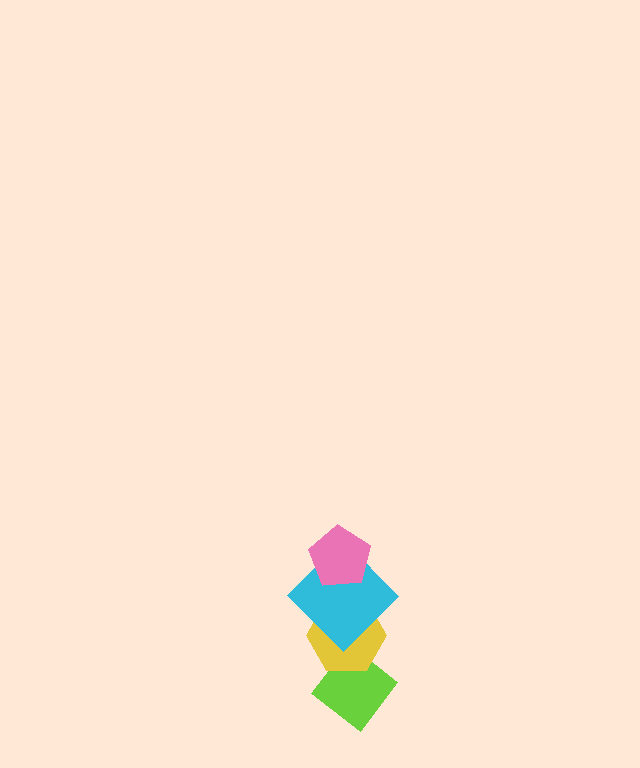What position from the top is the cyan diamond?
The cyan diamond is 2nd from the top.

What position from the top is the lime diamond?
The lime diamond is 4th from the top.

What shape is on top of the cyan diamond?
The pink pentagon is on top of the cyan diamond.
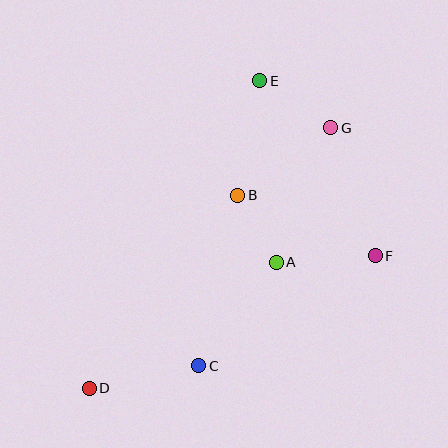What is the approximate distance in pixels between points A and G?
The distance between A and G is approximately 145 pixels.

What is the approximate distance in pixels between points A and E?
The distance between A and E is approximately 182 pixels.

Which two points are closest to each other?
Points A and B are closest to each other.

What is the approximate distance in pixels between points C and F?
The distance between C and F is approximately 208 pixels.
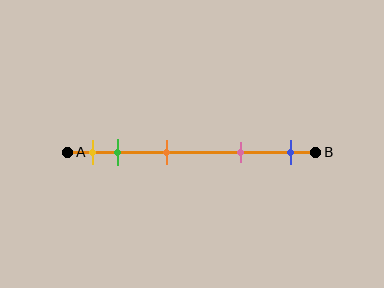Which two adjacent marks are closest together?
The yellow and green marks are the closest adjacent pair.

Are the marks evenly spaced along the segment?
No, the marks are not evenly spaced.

———

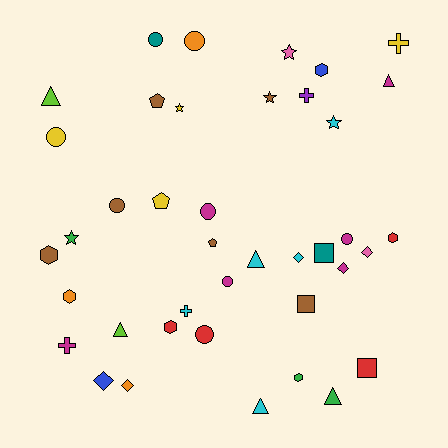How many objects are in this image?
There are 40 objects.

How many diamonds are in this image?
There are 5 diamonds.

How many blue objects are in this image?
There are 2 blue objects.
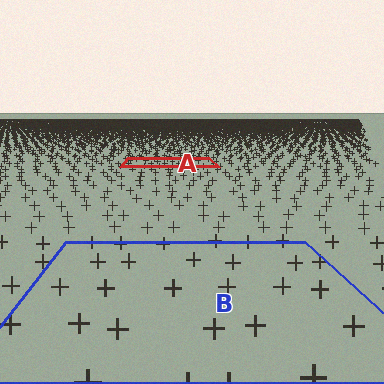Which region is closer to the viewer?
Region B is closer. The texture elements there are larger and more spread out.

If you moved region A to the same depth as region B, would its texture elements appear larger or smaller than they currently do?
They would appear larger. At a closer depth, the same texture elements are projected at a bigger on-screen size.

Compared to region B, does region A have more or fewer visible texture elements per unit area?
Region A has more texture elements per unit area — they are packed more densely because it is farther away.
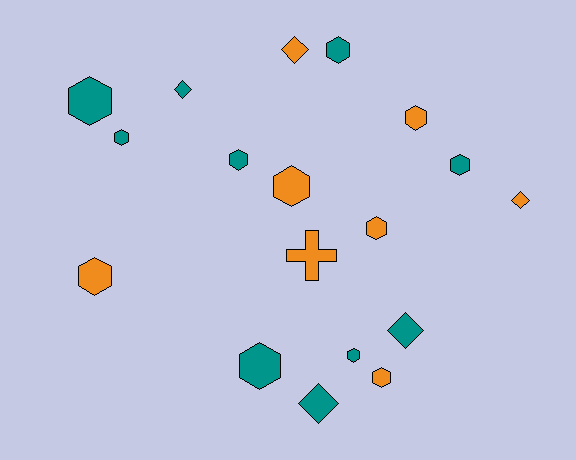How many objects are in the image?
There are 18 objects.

———

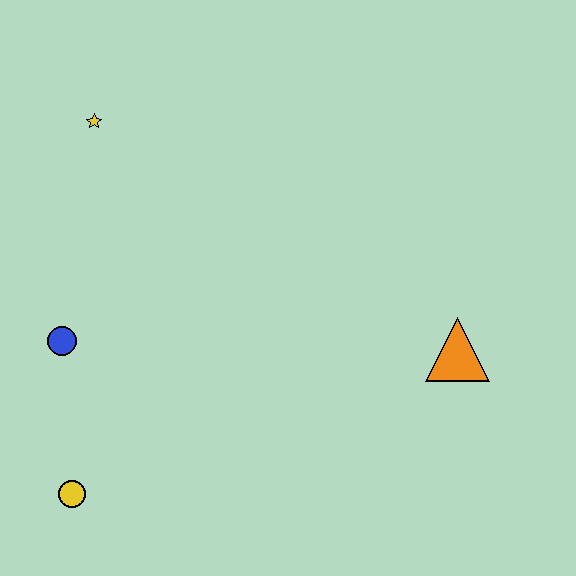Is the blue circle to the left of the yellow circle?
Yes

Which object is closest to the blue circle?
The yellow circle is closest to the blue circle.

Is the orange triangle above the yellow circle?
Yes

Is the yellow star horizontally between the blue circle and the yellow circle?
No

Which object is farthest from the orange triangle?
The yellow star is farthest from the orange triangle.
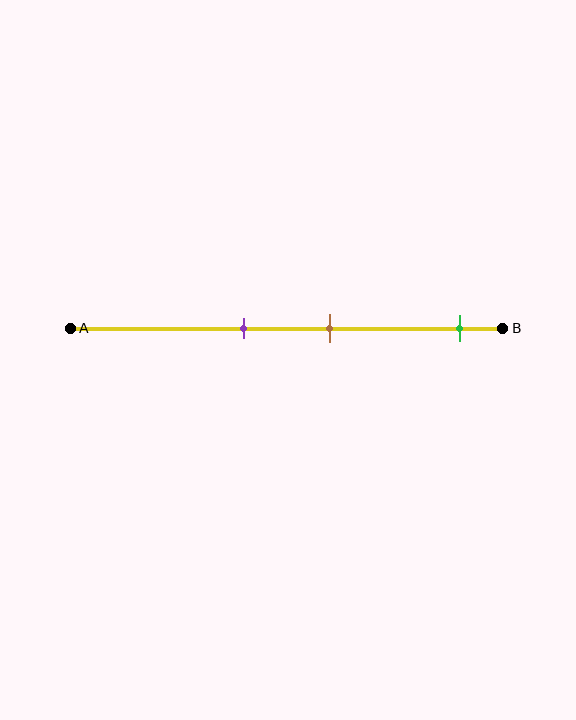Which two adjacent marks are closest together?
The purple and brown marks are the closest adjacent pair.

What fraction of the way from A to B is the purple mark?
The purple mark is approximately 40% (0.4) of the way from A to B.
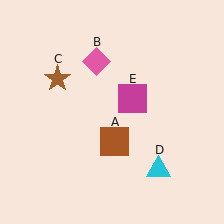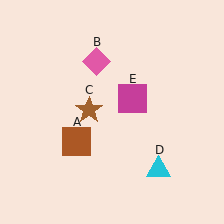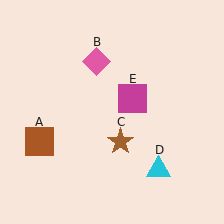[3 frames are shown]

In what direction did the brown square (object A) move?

———

AIM
Write out the lines running from the one that contains "Is the orange" through the one that contains "[3 frames are shown]", ends included, and nothing else. Pictures stay out of the copy.

WRITTEN ANSWER
Is the orange triangle above the yellow circle?
Yes

Is the yellow star horizontally between the blue circle and the yellow circle?
No

Which object is farthest from the orange triangle?
The yellow star is farthest from the orange triangle.
Which two adjacent marks are closest together?
The purple and brown marks are the closest adjacent pair.

What fraction of the way from A to B is the purple mark?
The purple mark is approximately 40% (0.4) of the way from A to B.
[3 frames are shown]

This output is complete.